REQUIREMENT: Output every line below without omitting or altering anything.

RAW DATA:
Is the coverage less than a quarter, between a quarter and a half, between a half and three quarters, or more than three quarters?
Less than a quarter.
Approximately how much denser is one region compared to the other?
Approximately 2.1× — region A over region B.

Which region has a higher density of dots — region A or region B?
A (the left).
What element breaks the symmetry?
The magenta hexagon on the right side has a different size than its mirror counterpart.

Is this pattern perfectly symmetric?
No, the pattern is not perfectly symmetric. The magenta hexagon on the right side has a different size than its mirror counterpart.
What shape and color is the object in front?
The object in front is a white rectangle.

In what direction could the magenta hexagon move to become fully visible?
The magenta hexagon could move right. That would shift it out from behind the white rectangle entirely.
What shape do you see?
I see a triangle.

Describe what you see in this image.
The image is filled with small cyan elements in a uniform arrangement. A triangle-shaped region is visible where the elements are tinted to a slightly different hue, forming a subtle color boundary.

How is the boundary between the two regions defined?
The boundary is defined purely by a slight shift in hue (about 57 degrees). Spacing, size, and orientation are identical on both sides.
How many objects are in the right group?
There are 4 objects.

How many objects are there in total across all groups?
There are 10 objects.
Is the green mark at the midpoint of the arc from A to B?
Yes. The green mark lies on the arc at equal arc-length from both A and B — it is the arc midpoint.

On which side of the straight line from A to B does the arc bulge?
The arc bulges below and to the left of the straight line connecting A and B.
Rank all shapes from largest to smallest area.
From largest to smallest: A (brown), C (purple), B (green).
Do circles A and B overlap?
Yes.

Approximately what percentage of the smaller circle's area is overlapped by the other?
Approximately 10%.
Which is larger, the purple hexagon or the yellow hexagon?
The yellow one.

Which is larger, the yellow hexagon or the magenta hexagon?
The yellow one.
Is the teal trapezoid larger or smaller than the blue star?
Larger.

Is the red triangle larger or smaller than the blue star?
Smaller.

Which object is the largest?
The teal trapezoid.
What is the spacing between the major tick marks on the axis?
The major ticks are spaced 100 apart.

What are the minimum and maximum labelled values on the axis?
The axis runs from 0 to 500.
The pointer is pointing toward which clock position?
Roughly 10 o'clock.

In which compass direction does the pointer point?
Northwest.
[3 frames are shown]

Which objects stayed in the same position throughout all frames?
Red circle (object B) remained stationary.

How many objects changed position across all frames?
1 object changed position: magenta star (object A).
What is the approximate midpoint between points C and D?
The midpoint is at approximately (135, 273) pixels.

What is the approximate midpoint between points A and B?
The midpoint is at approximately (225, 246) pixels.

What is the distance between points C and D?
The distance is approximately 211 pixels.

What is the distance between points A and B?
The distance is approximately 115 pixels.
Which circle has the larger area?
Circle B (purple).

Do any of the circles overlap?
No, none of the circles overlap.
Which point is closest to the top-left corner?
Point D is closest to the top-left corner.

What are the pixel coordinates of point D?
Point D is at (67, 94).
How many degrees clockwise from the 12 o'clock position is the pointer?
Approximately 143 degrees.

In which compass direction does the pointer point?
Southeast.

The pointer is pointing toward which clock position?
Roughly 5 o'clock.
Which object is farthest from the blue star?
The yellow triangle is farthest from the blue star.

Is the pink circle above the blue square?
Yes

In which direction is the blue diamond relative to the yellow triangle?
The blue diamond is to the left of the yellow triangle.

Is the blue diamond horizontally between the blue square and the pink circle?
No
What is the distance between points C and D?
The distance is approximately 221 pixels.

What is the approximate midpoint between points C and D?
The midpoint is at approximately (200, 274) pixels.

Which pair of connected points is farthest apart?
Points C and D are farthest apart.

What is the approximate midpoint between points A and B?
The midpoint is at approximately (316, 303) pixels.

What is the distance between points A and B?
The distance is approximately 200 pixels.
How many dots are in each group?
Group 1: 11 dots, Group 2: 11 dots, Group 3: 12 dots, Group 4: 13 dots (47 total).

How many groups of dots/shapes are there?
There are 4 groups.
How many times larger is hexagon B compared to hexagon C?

ANSWER FOR THIS EXERCISE:
Is the coverage less than a quarter, between a quarter and a half, between a half and three quarters, or more than three quarters?
Less than a quarter.
Approximately how much denser is one region compared to the other?
Approximately 2.1× — region A over region B.

Which region has a higher density of dots — region A or region B?
A (the left).
What element breaks the symmetry?
The magenta hexagon on the right side has a different size than its mirror counterpart.

Is this pattern perfectly symmetric?
No, the pattern is not perfectly symmetric. The magenta hexagon on the right side has a different size than its mirror counterpart.
What shape and color is the object in front?
The object in front is a white rectangle.

In what direction could the magenta hexagon move to become fully visible?
The magenta hexagon could move right. That would shift it out from behind the white rectangle entirely.
What shape do you see?
I see a triangle.

Describe what you see in this image.
The image is filled with small cyan elements in a uniform arrangement. A triangle-shaped region is visible where the elements are tinted to a slightly different hue, forming a subtle color boundary.

How is the boundary between the two regions defined?
The boundary is defined purely by a slight shift in hue (about 57 degrees). Spacing, size, and orientation are identical on both sides.
How many objects are in the right group?
There are 4 objects.

How many objects are there in total across all groups?
There are 10 objects.
Is the green mark at the midpoint of the arc from A to B?
Yes. The green mark lies on the arc at equal arc-length from both A and B — it is the arc midpoint.

On which side of the straight line from A to B does the arc bulge?
The arc bulges below and to the left of the straight line connecting A and B.
Rank all shapes from largest to smallest area.
From largest to smallest: A (brown), C (purple), B (green).
Do circles A and B overlap?
Yes.

Approximately what percentage of the smaller circle's area is overlapped by the other?
Approximately 10%.
Which is larger, the purple hexagon or the yellow hexagon?
The yellow one.

Which is larger, the yellow hexagon or the magenta hexagon?
The yellow one.
Is the teal trapezoid larger or smaller than the blue star?
Larger.

Is the red triangle larger or smaller than the blue star?
Smaller.

Which object is the largest?
The teal trapezoid.
What is the spacing between the major tick marks on the axis?
The major ticks are spaced 100 apart.

What are the minimum and maximum labelled values on the axis?
The axis runs from 0 to 500.
The pointer is pointing toward which clock position?
Roughly 10 o'clock.

In which compass direction does the pointer point?
Northwest.
[3 frames are shown]

Which objects stayed in the same position throughout all frames?
Red circle (object B) remained stationary.

How many objects changed position across all frames?
1 object changed position: magenta star (object A).
What is the approximate midpoint between points C and D?
The midpoint is at approximately (135, 273) pixels.

What is the approximate midpoint between points A and B?
The midpoint is at approximately (225, 246) pixels.

What is the distance between points C and D?
The distance is approximately 211 pixels.

What is the distance between points A and B?
The distance is approximately 115 pixels.
Which circle has the larger area?
Circle B (purple).

Do any of the circles overlap?
No, none of the circles overlap.
Which point is closest to the top-left corner?
Point D is closest to the top-left corner.

What are the pixel coordinates of point D?
Point D is at (67, 94).
How many degrees clockwise from the 12 o'clock position is the pointer?
Approximately 143 degrees.

In which compass direction does the pointer point?
Southeast.

The pointer is pointing toward which clock position?
Roughly 5 o'clock.
Which object is farthest from the blue star?
The yellow triangle is farthest from the blue star.

Is the pink circle above the blue square?
Yes

In which direction is the blue diamond relative to the yellow triangle?
The blue diamond is to the left of the yellow triangle.

Is the blue diamond horizontally between the blue square and the pink circle?
No
What is the distance between points C and D?
The distance is approximately 221 pixels.

What is the approximate midpoint between points C and D?
The midpoint is at approximately (200, 274) pixels.

Which pair of connected points is farthest apart?
Points C and D are farthest apart.

What is the approximate midpoint between points A and B?
The midpoint is at approximately (316, 303) pixels.

What is the distance between points A and B?
The distance is approximately 200 pixels.
How many dots are in each group?
Group 1: 11 dots, Group 2: 11 dots, Group 3: 12 dots, Group 4: 13 dots (47 total).

How many groups of dots/shapes are there?
There are 4 groups.
How many times larger is hexagon B compared to hexagon C?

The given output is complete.